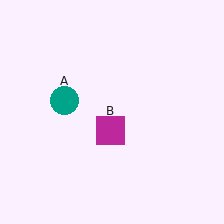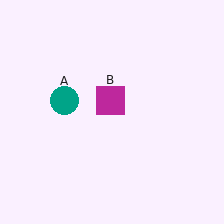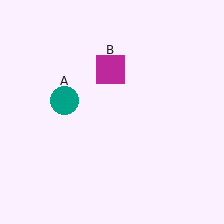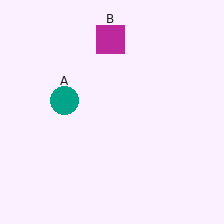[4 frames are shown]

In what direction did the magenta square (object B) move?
The magenta square (object B) moved up.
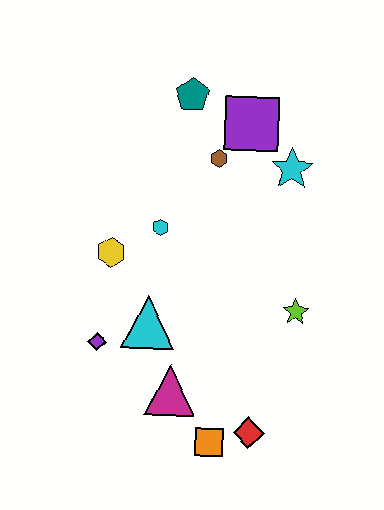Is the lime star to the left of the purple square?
No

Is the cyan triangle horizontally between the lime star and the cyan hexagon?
No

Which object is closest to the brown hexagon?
The purple square is closest to the brown hexagon.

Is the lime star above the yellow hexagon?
No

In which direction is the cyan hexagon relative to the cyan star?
The cyan hexagon is to the left of the cyan star.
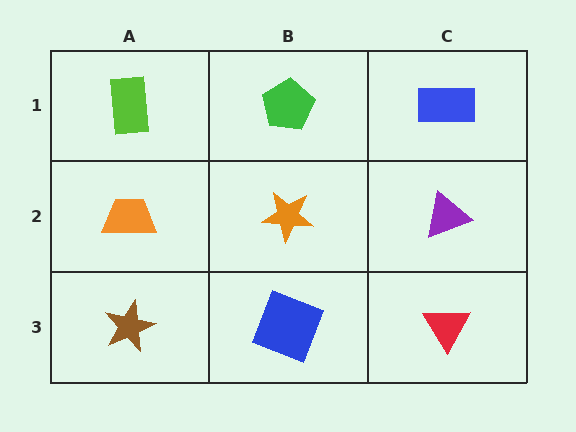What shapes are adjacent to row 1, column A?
An orange trapezoid (row 2, column A), a green pentagon (row 1, column B).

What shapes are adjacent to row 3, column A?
An orange trapezoid (row 2, column A), a blue square (row 3, column B).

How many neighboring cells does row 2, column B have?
4.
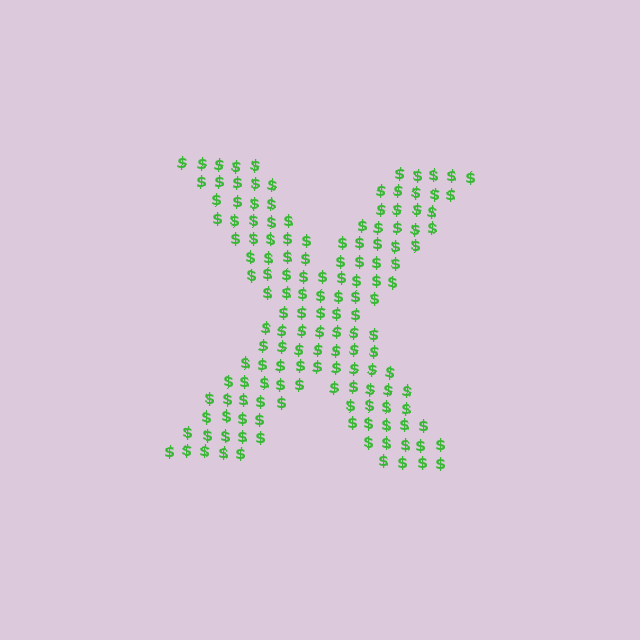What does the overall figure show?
The overall figure shows the letter X.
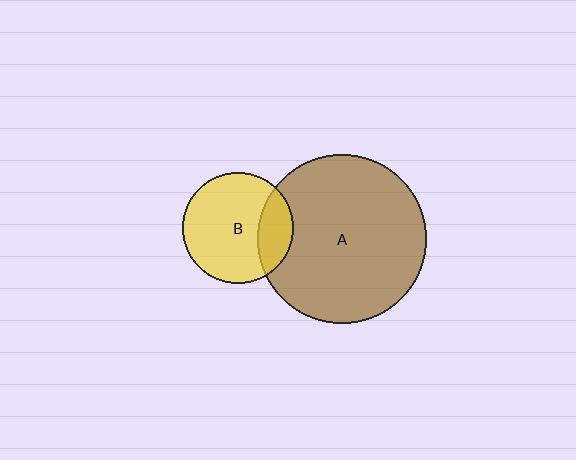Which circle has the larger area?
Circle A (brown).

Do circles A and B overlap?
Yes.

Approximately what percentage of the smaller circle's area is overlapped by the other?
Approximately 25%.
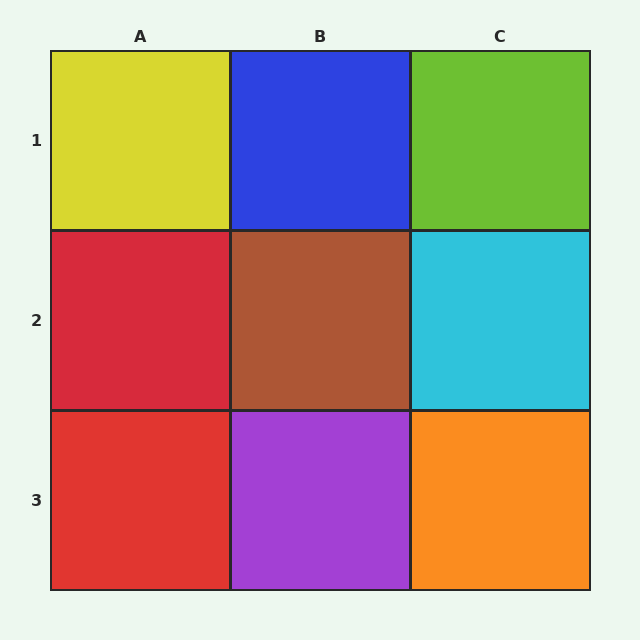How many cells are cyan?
1 cell is cyan.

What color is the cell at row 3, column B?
Purple.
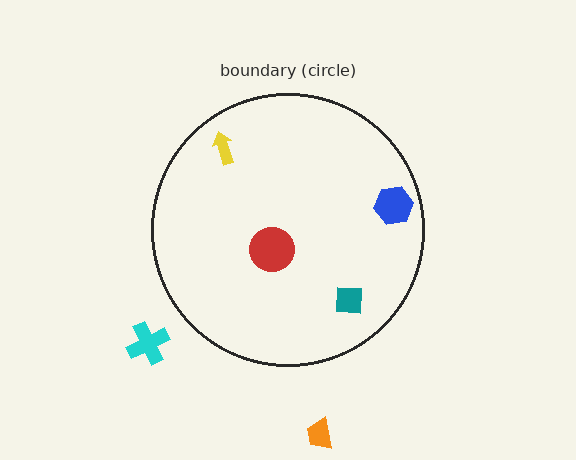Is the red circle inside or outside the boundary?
Inside.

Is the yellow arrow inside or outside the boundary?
Inside.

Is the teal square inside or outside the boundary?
Inside.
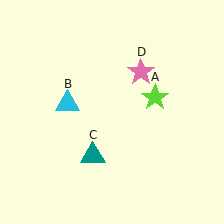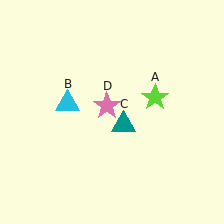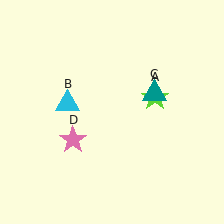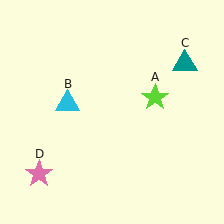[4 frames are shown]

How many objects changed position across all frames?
2 objects changed position: teal triangle (object C), pink star (object D).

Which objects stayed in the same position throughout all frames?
Lime star (object A) and cyan triangle (object B) remained stationary.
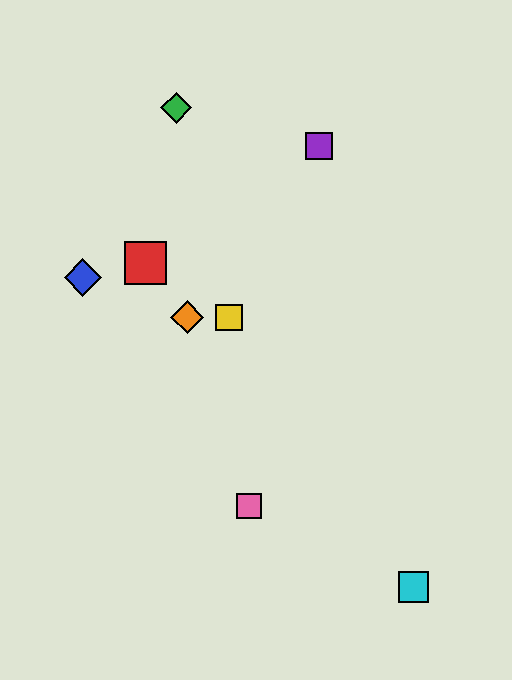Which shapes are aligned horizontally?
The yellow square, the orange diamond are aligned horizontally.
==*==
Problem statement:
Output the entries above verbatim, with no picture included.

The answer:
[4 frames are shown]

In what direction did the magenta square (object B) move?
The magenta square (object B) moved up.
Is the lime star to the left of the purple square?
No

Is the cyan triangle horizontally between the lime star and the cyan hexagon?
No

Which object is closest to the brown hexagon?
The purple square is closest to the brown hexagon.

Is the lime star above the yellow hexagon?
No

In which direction is the cyan hexagon relative to the cyan star?
The cyan hexagon is to the left of the cyan star.
What shapes are adjacent to row 1, column A?
An orange trapezoid (row 2, column A), a green pentagon (row 1, column B).

What shapes are adjacent to row 3, column A?
An orange trapezoid (row 2, column A), a blue square (row 3, column B).

How many neighboring cells does row 2, column B have?
4.
What does the overall figure show?
The overall figure shows the letter X.
Which circle has the larger area?
Circle A (brown).

Do circles A and B overlap?
Yes.

Approximately what percentage of the smaller circle's area is overlapped by the other?
Approximately 25%.
How many cells are cyan?
1 cell is cyan.

What color is the cell at row 3, column B?
Purple.
Is the red circle inside or outside the boundary?
Inside.

Is the yellow arrow inside or outside the boundary?
Inside.

Is the teal square inside or outside the boundary?
Inside.
[4 frames are shown]

How many objects changed position across all frames?
2 objects changed position: teal triangle (object C), pink star (object D).

Which objects stayed in the same position throughout all frames?
Lime star (object A) and cyan triangle (object B) remained stationary.
Which shapes are aligned horizontally?
The yellow square, the orange diamond are aligned horizontally.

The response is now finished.